-- INPUT FOR THIS TASK --

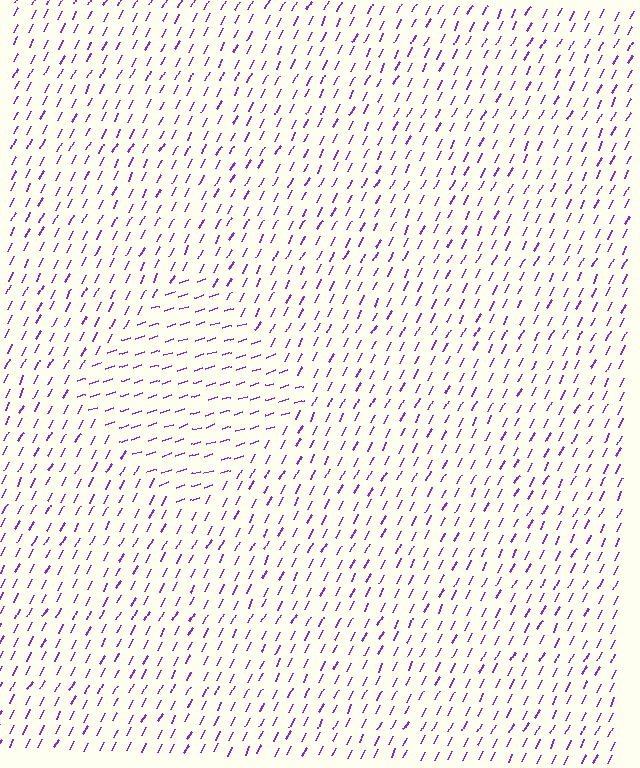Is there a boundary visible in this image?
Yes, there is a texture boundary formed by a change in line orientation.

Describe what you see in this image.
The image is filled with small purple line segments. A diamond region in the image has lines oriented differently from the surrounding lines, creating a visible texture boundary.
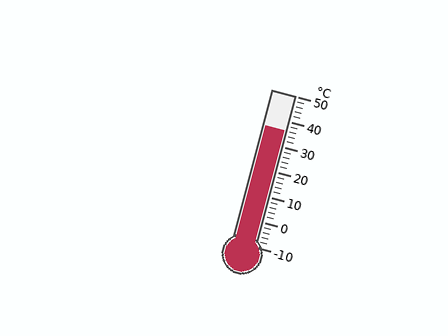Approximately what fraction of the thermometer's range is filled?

-- TO DO --
Output the span from the line with "Describe what you see in this image." through the last line of the data, inclusive and exact, and omit every picture.

-- THE ANSWER --
Describe what you see in this image.
The image is filled with small purple line segments. A diamond region in the image has lines oriented differently from the surrounding lines, creating a visible texture boundary.
Approximately what fraction of the thermometer's range is filled?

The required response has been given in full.